┌────────

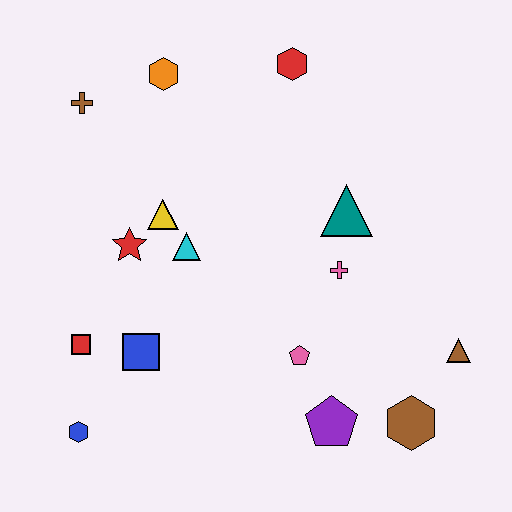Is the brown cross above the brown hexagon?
Yes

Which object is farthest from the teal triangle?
The blue hexagon is farthest from the teal triangle.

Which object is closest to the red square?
The blue square is closest to the red square.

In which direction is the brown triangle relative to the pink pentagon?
The brown triangle is to the right of the pink pentagon.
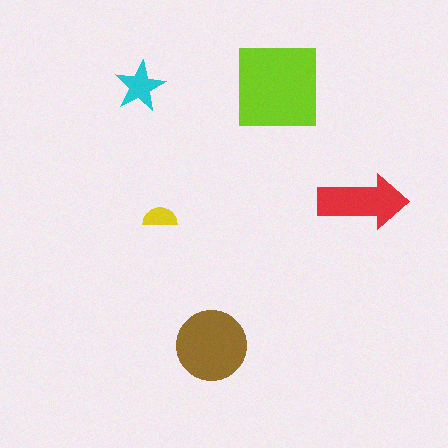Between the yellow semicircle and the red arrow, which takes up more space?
The red arrow.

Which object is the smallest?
The yellow semicircle.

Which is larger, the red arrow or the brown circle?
The brown circle.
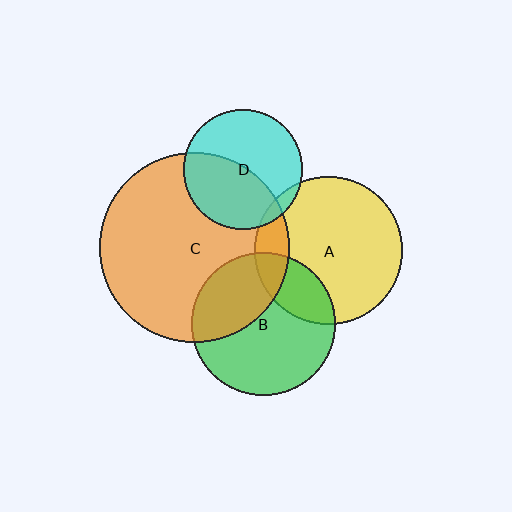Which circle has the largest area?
Circle C (orange).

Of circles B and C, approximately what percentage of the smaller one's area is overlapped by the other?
Approximately 35%.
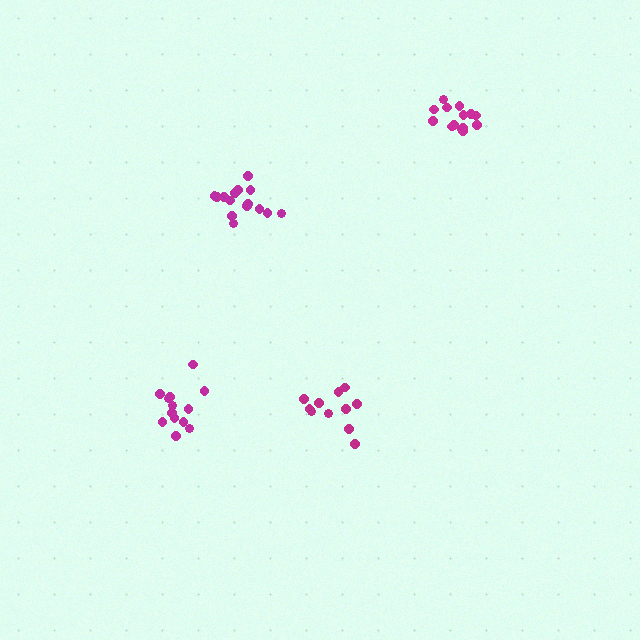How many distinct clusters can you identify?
There are 4 distinct clusters.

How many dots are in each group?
Group 1: 13 dots, Group 2: 15 dots, Group 3: 14 dots, Group 4: 11 dots (53 total).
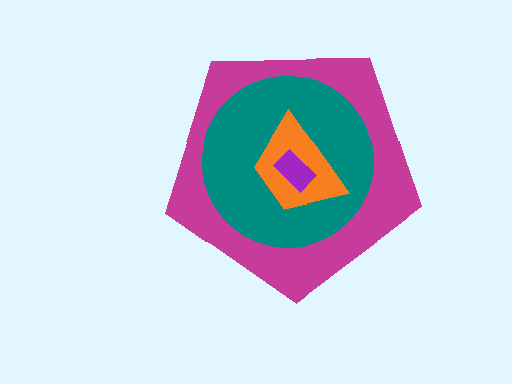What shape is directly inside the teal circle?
The orange trapezoid.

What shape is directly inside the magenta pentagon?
The teal circle.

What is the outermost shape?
The magenta pentagon.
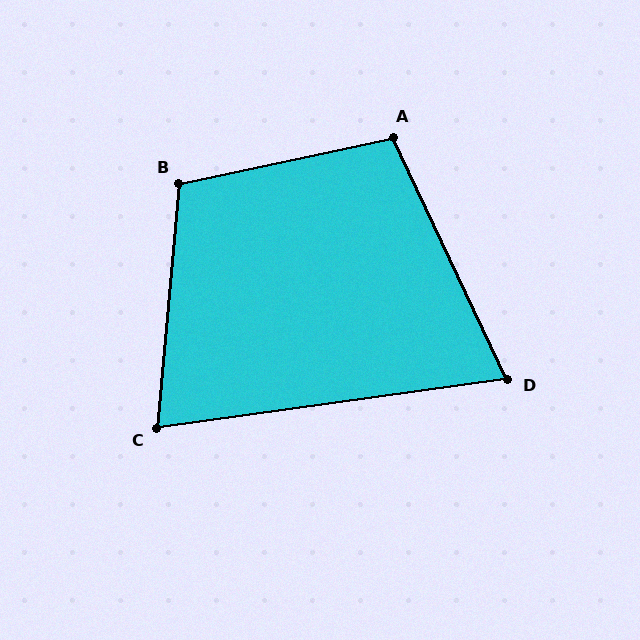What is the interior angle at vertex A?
Approximately 103 degrees (obtuse).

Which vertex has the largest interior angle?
B, at approximately 107 degrees.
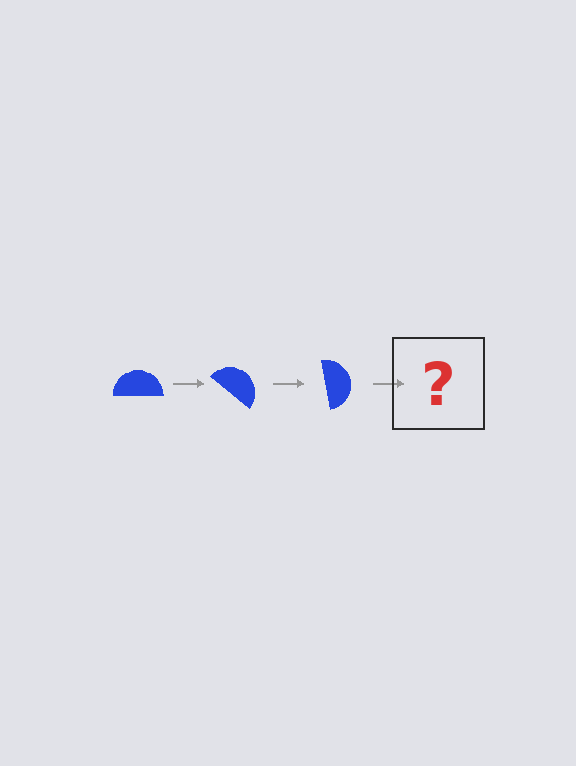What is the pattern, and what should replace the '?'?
The pattern is that the semicircle rotates 40 degrees clockwise each step. The '?' should be a blue semicircle rotated 120 degrees clockwise.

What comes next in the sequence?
The next element should be a blue semicircle rotated 120 degrees clockwise.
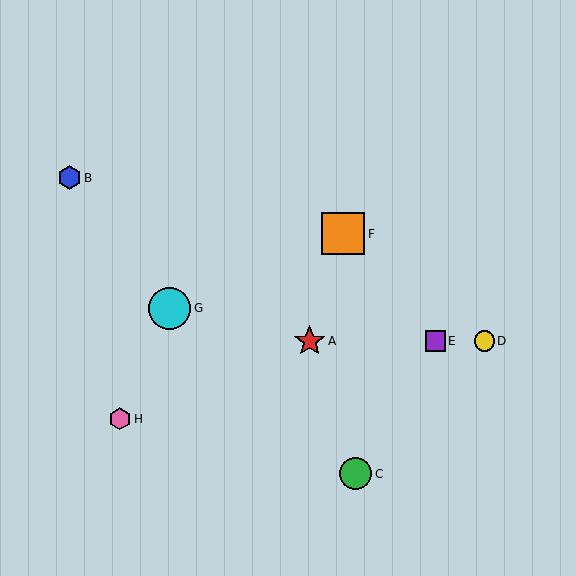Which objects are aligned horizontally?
Objects A, D, E are aligned horizontally.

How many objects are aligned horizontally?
3 objects (A, D, E) are aligned horizontally.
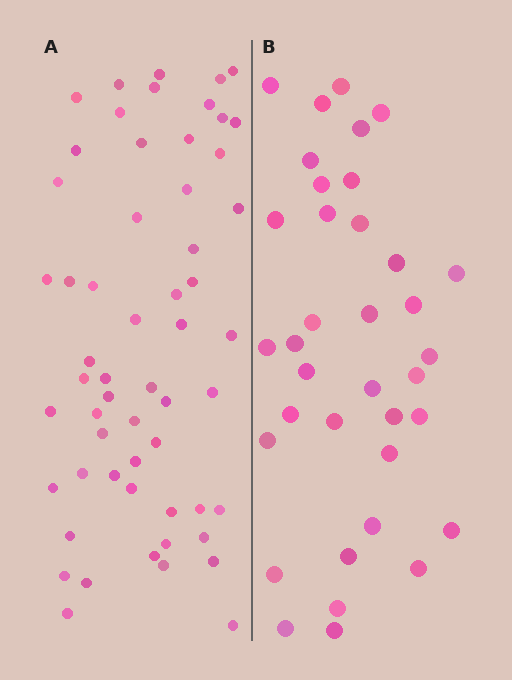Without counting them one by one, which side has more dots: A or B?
Region A (the left region) has more dots.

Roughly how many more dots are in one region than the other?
Region A has approximately 20 more dots than region B.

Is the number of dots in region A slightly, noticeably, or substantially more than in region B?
Region A has substantially more. The ratio is roughly 1.6 to 1.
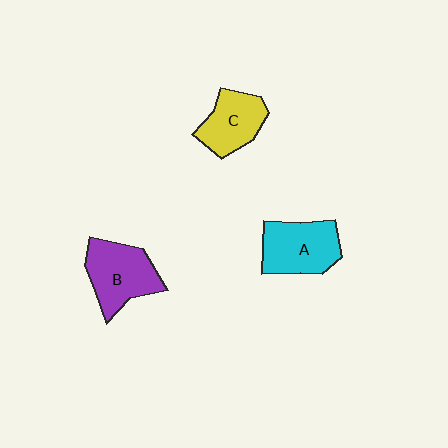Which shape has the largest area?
Shape B (purple).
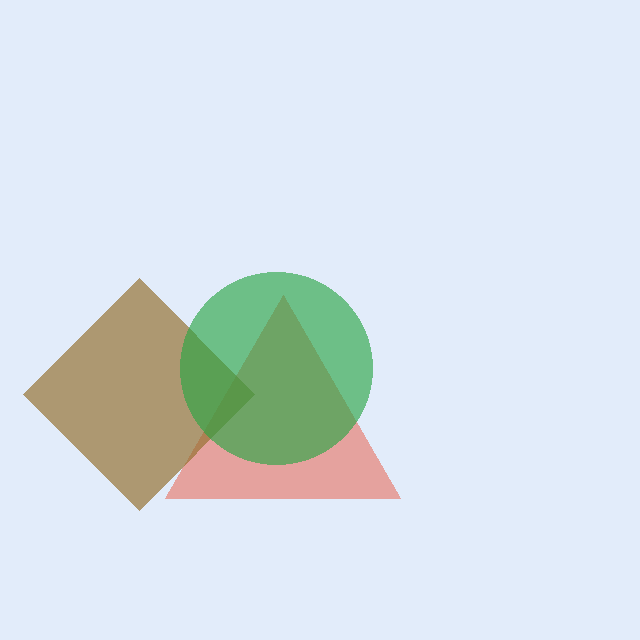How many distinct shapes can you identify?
There are 3 distinct shapes: a red triangle, a brown diamond, a green circle.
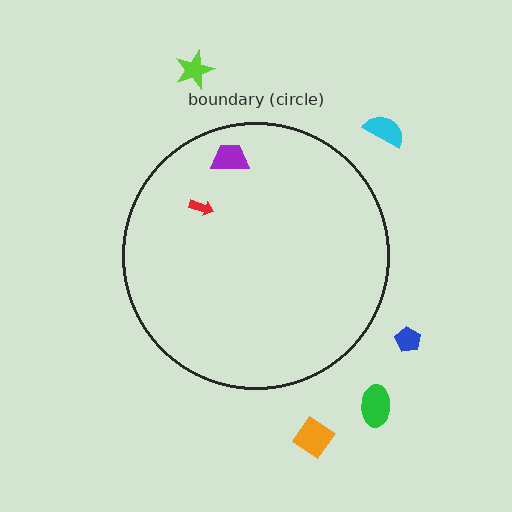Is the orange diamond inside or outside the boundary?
Outside.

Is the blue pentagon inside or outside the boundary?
Outside.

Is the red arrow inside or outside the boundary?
Inside.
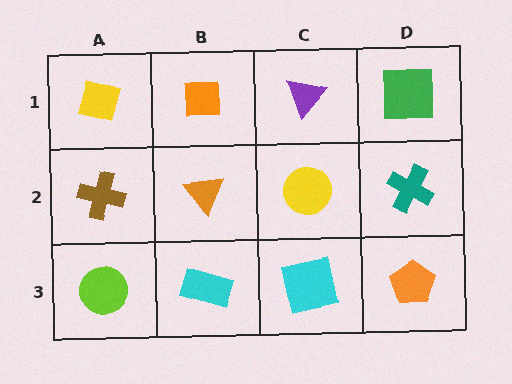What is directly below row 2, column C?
A cyan square.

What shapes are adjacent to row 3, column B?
An orange triangle (row 2, column B), a lime circle (row 3, column A), a cyan square (row 3, column C).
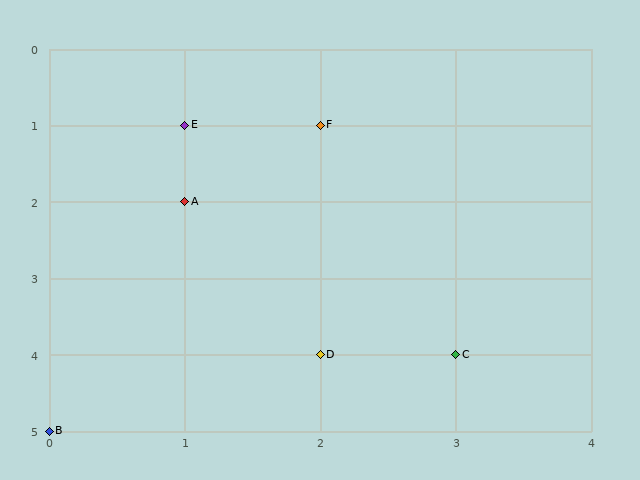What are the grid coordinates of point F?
Point F is at grid coordinates (2, 1).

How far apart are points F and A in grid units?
Points F and A are 1 column and 1 row apart (about 1.4 grid units diagonally).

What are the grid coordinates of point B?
Point B is at grid coordinates (0, 5).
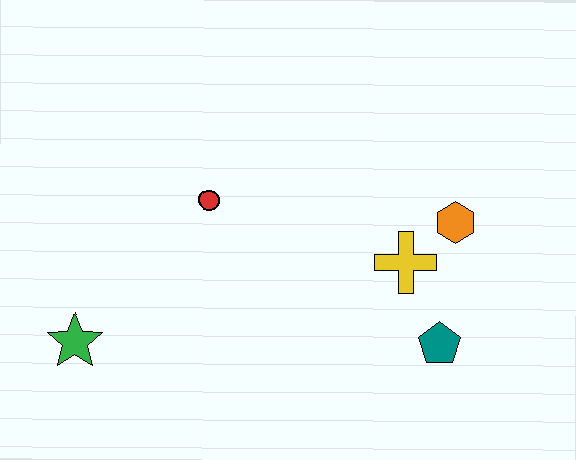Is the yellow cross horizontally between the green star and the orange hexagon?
Yes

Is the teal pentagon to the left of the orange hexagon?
Yes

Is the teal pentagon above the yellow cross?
No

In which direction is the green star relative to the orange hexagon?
The green star is to the left of the orange hexagon.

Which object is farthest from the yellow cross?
The green star is farthest from the yellow cross.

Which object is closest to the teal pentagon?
The yellow cross is closest to the teal pentagon.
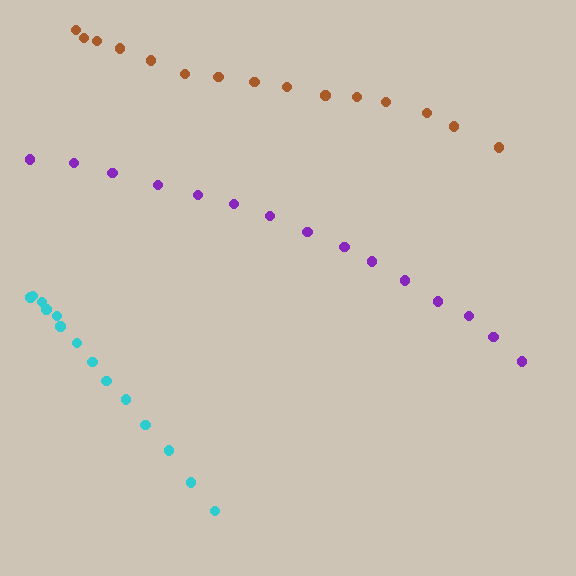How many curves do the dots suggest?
There are 3 distinct paths.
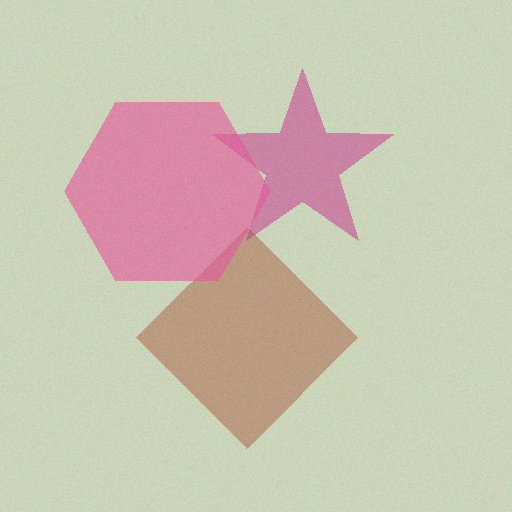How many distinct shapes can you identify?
There are 3 distinct shapes: a brown diamond, a magenta star, a pink hexagon.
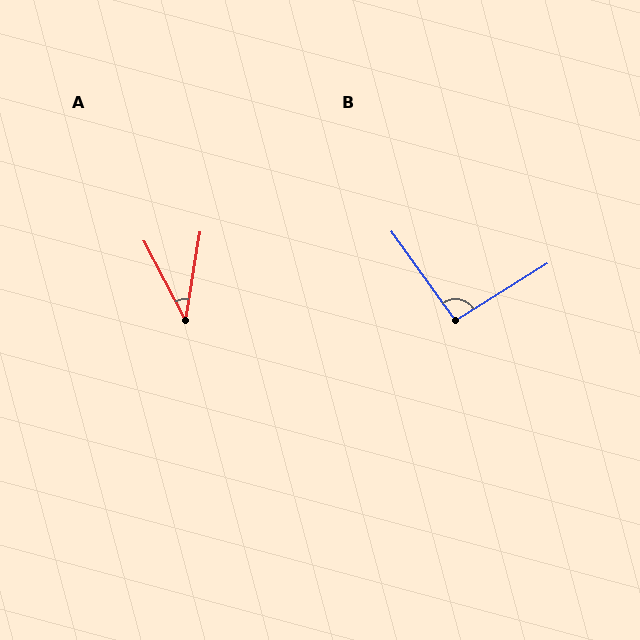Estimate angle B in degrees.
Approximately 94 degrees.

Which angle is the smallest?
A, at approximately 37 degrees.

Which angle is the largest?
B, at approximately 94 degrees.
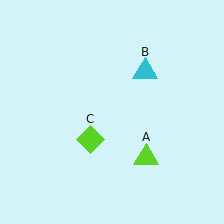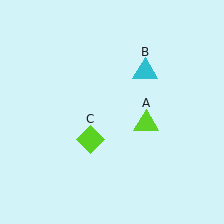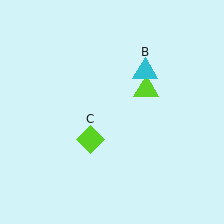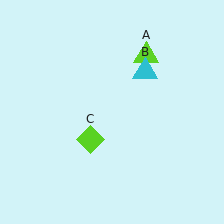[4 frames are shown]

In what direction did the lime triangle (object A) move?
The lime triangle (object A) moved up.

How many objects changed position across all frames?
1 object changed position: lime triangle (object A).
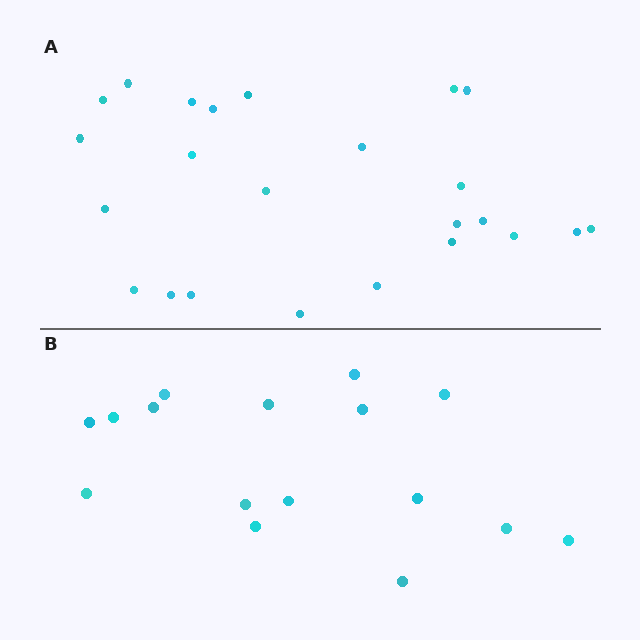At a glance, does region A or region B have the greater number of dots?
Region A (the top region) has more dots.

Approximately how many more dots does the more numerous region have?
Region A has roughly 8 or so more dots than region B.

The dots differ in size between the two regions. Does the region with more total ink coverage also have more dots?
No. Region B has more total ink coverage because its dots are larger, but region A actually contains more individual dots. Total area can be misleading — the number of items is what matters here.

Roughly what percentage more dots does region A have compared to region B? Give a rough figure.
About 50% more.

└────────

◆ **The problem**:
Output the lines above in full and exactly as given, omitting any pictures.

◆ **Result below**:
Is the brown cross above the brown hexagon?
Yes

Which object is farthest from the teal triangle?
The blue hexagon is farthest from the teal triangle.

Which object is closest to the red square?
The blue square is closest to the red square.

In which direction is the brown triangle relative to the pink pentagon?
The brown triangle is to the right of the pink pentagon.
Between the yellow semicircle and the red arrow, which takes up more space?
The red arrow.

Which object is the smallest?
The yellow semicircle.

Which is larger, the red arrow or the brown circle?
The brown circle.
Which circle has the largest area?
Circle C (orange).

Of circles B and C, approximately what percentage of the smaller one's area is overlapped by the other?
Approximately 35%.
How many distinct clusters can you identify?
There are 4 distinct clusters.

How many dots are in each group?
Group 1: 13 dots, Group 2: 15 dots, Group 3: 14 dots, Group 4: 11 dots (53 total).
What shape is directly inside the teal circle?
The orange trapezoid.

What shape is directly inside the magenta pentagon?
The teal circle.

What is the outermost shape?
The magenta pentagon.
What is the interior angle at vertex A?
Approximately 103 degrees (obtuse).

Which vertex has the largest interior angle?
B, at approximately 107 degrees.
What is the pattern, and what should replace the '?'?
The pattern is that the semicircle rotates 40 degrees clockwise each step. The '?' should be a blue semicircle rotated 120 degrees clockwise.

What comes next in the sequence?
The next element should be a blue semicircle rotated 120 degrees clockwise.
Which objects are aligned horizontally?
Objects A, D, E are aligned horizontally.

How many objects are aligned horizontally?
3 objects (A, D, E) are aligned horizontally.
Without counting them one by one, which side has more dots: A or B?
Region A (the left region) has more dots.

Roughly how many more dots are in one region than the other?
Region A has approximately 20 more dots than region B.

Is the number of dots in region A slightly, noticeably, or substantially more than in region B?
Region A has substantially more. The ratio is roughly 1.6 to 1.
Which shape has the largest area?
Shape B (purple).
How many distinct shapes can you identify?
There are 3 distinct shapes: a red triangle, a brown diamond, a green circle.
Is the orange diamond inside or outside the boundary?
Outside.

Is the blue pentagon inside or outside the boundary?
Outside.

Is the red arrow inside or outside the boundary?
Inside.
What is directly below row 2, column C?
A cyan square.

What shapes are adjacent to row 3, column B?
An orange triangle (row 2, column B), a lime circle (row 3, column A), a cyan square (row 3, column C).
What are the grid coordinates of point F?
Point F is at grid coordinates (2, 1).

How far apart are points F and A in grid units?
Points F and A are 1 column and 1 row apart (about 1.4 grid units diagonally).

What are the grid coordinates of point B?
Point B is at grid coordinates (0, 5).
Is the yellow cross horizontally between the green star and the orange hexagon?
Yes

Is the teal pentagon to the left of the orange hexagon?
Yes

Is the teal pentagon above the yellow cross?
No

In which direction is the green star relative to the orange hexagon?
The green star is to the left of the orange hexagon.

Which object is farthest from the yellow cross?
The green star is farthest from the yellow cross.

Which object is closest to the teal pentagon?
The yellow cross is closest to the teal pentagon.
How many curves do the dots suggest?
There are 3 distinct paths.
How many distinct shapes can you identify?
There are 3 distinct shapes: a brown diamond, a magenta star, a pink hexagon.
Estimate angle B in degrees.
Approximately 94 degrees.

Which angle is the smallest?
A, at approximately 37 degrees.

Which angle is the largest?
B, at approximately 94 degrees.
[4 frames are shown]

In what direction did the lime triangle (object A) move?
The lime triangle (object A) moved up.

How many objects changed position across all frames?
1 object changed position: lime triangle (object A).
At a glance, does region A or region B have the greater number of dots?
Region A (the top region) has more dots.

Approximately how many more dots does the more numerous region have?
Region A has roughly 8 or so more dots than region B.

The dots differ in size between the two regions. Does the region with more total ink coverage also have more dots?
No. Region B has more total ink coverage because its dots are larger, but region A actually contains more individual dots. Total area can be misleading — the number of items is what matters here.

Roughly what percentage more dots does region A have compared to region B? Give a rough figure.
About 50% more.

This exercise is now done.